▶ THE EXERCISE
With the pictures left out, reproduce exactly the lines running from the line with "What is the size" to the last line of the material below.

begin ROWS

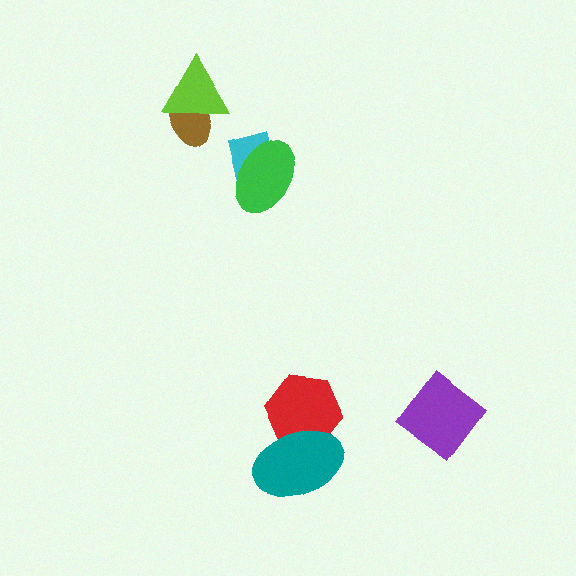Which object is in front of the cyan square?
The green ellipse is in front of the cyan square.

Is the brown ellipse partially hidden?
Yes, it is partially covered by another shape.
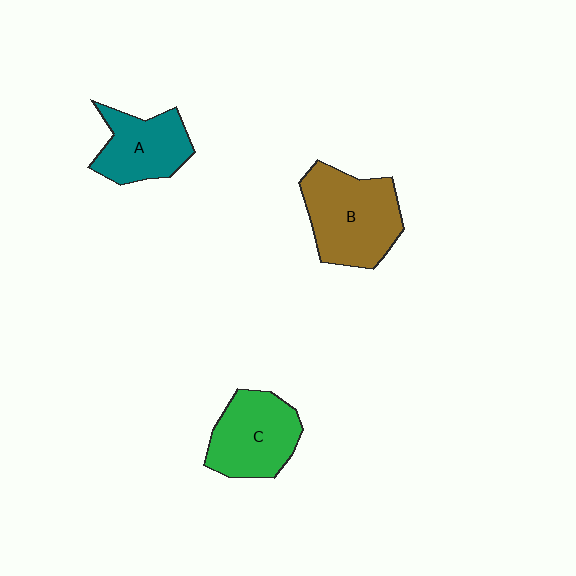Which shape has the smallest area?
Shape A (teal).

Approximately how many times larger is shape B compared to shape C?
Approximately 1.2 times.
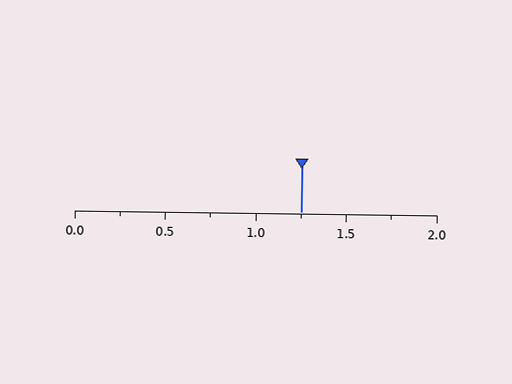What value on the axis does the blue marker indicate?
The marker indicates approximately 1.25.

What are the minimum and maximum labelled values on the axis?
The axis runs from 0.0 to 2.0.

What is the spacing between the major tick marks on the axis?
The major ticks are spaced 0.5 apart.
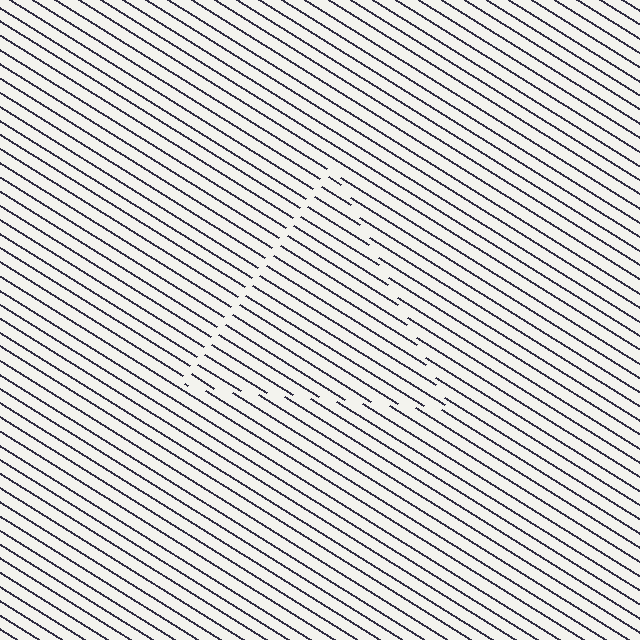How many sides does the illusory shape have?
3 sides — the line-ends trace a triangle.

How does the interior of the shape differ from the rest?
The interior of the shape contains the same grating, shifted by half a period — the contour is defined by the phase discontinuity where line-ends from the inner and outer gratings abut.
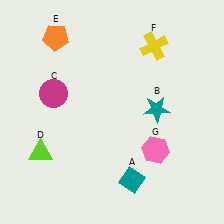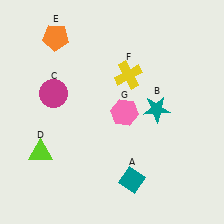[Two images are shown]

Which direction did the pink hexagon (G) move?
The pink hexagon (G) moved up and to the left.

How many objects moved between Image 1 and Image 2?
2 objects moved between the two images.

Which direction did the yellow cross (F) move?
The yellow cross (F) moved down and to the left.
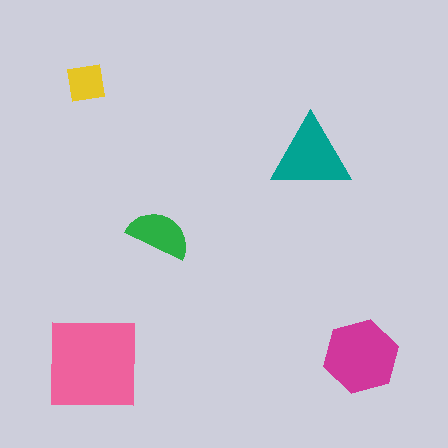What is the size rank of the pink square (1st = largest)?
1st.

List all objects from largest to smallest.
The pink square, the magenta hexagon, the teal triangle, the green semicircle, the yellow square.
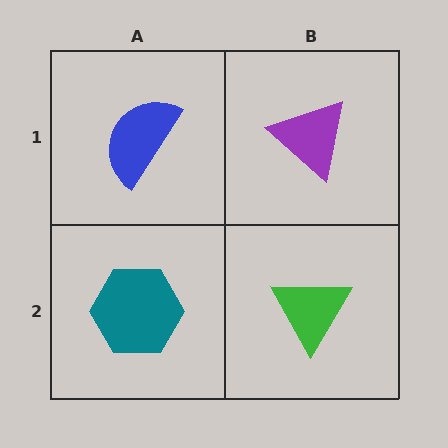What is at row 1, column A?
A blue semicircle.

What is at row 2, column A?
A teal hexagon.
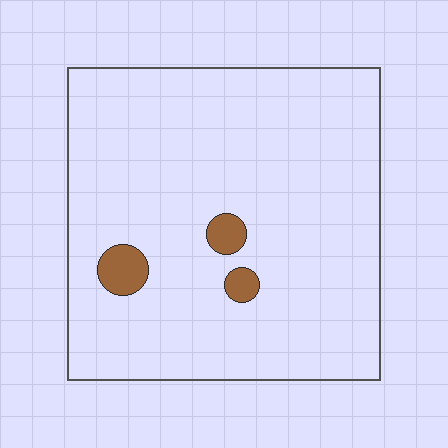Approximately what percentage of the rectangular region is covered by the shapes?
Approximately 5%.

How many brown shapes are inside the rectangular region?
3.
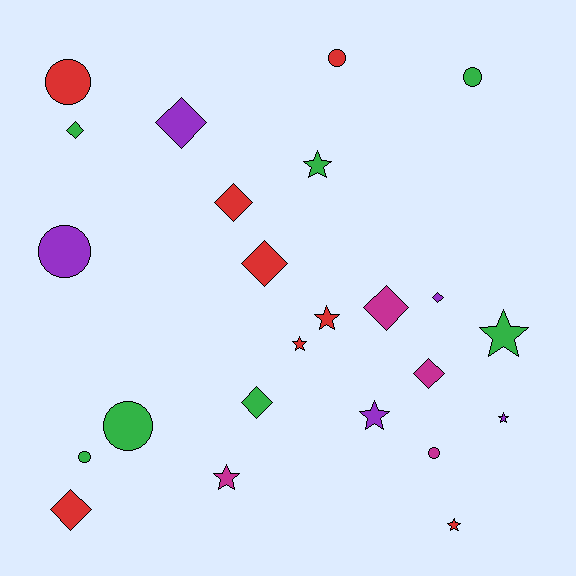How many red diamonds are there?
There are 3 red diamonds.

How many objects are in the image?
There are 24 objects.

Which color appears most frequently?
Red, with 8 objects.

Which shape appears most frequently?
Diamond, with 9 objects.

end ROWS

▶ PROBLEM SOLUTION
What is the size rank of the pink square (1st = largest)?
1st.

List all objects from largest to smallest.
The pink square, the magenta hexagon, the teal triangle, the green semicircle, the yellow square.
What is at row 1, column A?
A blue semicircle.

What is at row 2, column A?
A teal hexagon.
Approximately what percentage of the rectangular region is covered by the shapes?
Approximately 5%.

How many brown shapes are inside the rectangular region?
3.
How many red diamonds are there?
There are 3 red diamonds.

How many objects are in the image?
There are 24 objects.

Which color appears most frequently?
Red, with 8 objects.

Which shape appears most frequently?
Diamond, with 9 objects.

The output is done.